§ Written task
Below is a listing to transcribe in full and exactly; keep the pictures out.

§ Provided material

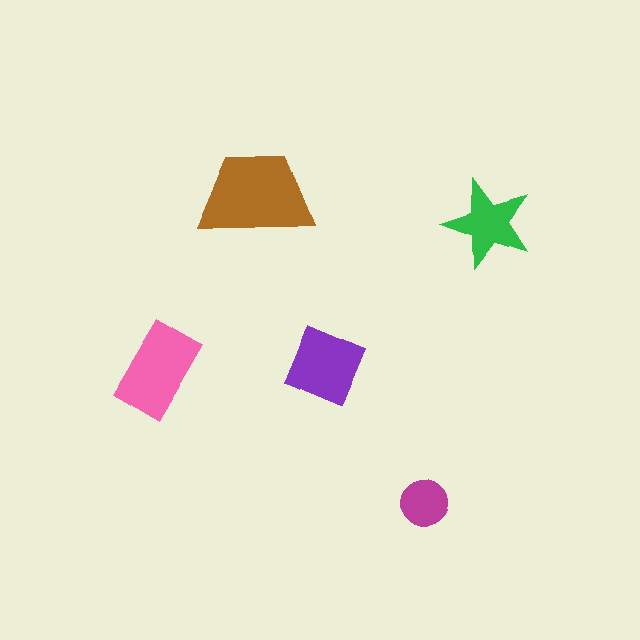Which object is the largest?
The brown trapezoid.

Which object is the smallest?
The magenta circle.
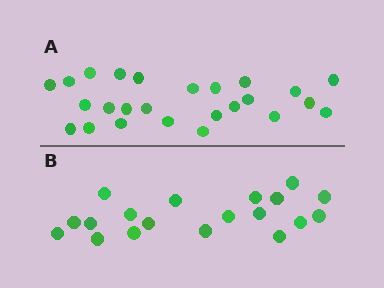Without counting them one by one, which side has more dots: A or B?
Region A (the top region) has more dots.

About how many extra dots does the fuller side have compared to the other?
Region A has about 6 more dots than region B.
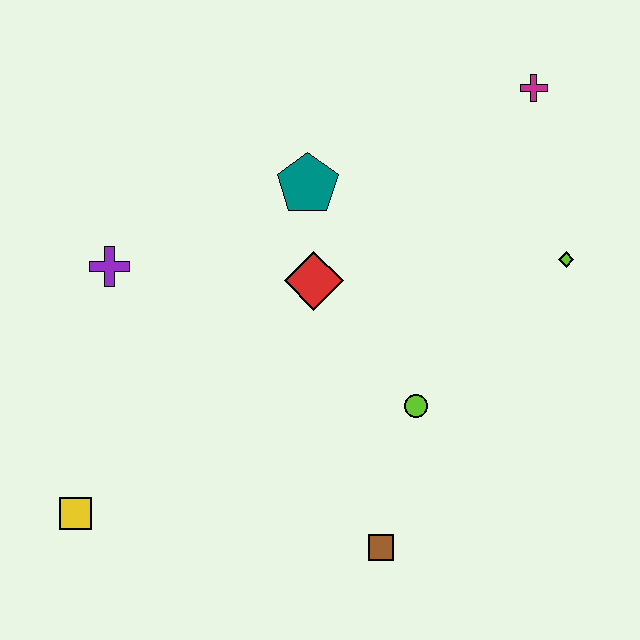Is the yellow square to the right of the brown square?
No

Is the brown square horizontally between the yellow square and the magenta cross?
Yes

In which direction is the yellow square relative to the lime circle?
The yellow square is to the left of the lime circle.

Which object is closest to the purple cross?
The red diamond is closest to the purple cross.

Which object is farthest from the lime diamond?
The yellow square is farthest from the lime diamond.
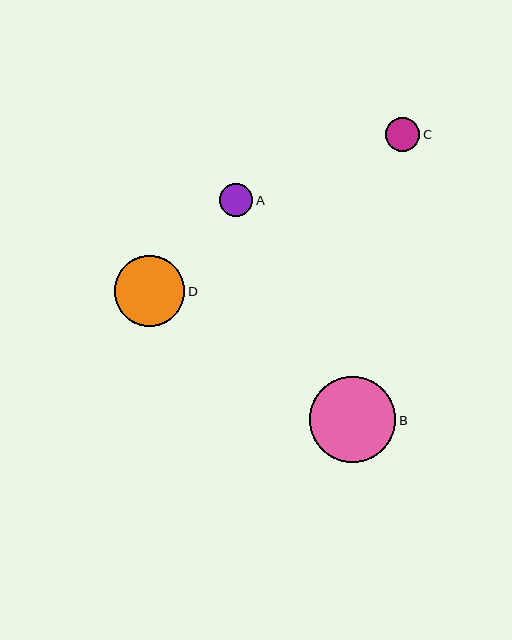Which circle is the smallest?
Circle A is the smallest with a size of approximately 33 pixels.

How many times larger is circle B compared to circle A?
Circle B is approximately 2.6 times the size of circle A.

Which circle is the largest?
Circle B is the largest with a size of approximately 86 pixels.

§ Full answer
Which object is the largest?
The brown trapezoid.

Which object is the smallest?
The magenta circle.
Without counting them one by one, which side has more dots: A or B?
Region A (the top region) has more dots.

About how many extra dots does the fuller side have compared to the other?
Region A has about 6 more dots than region B.
Is the yellow square to the right of the brown square?
No

Is the brown square horizontally between the yellow square and the magenta cross?
Yes

In which direction is the yellow square relative to the lime circle?
The yellow square is to the left of the lime circle.

Which object is closest to the purple cross?
The red diamond is closest to the purple cross.

Which object is farthest from the lime diamond?
The yellow square is farthest from the lime diamond.
Which circle is the smallest?
Circle A is the smallest with a size of approximately 33 pixels.

How many times larger is circle B compared to circle A?
Circle B is approximately 2.6 times the size of circle A.

Which circle is the largest?
Circle B is the largest with a size of approximately 86 pixels.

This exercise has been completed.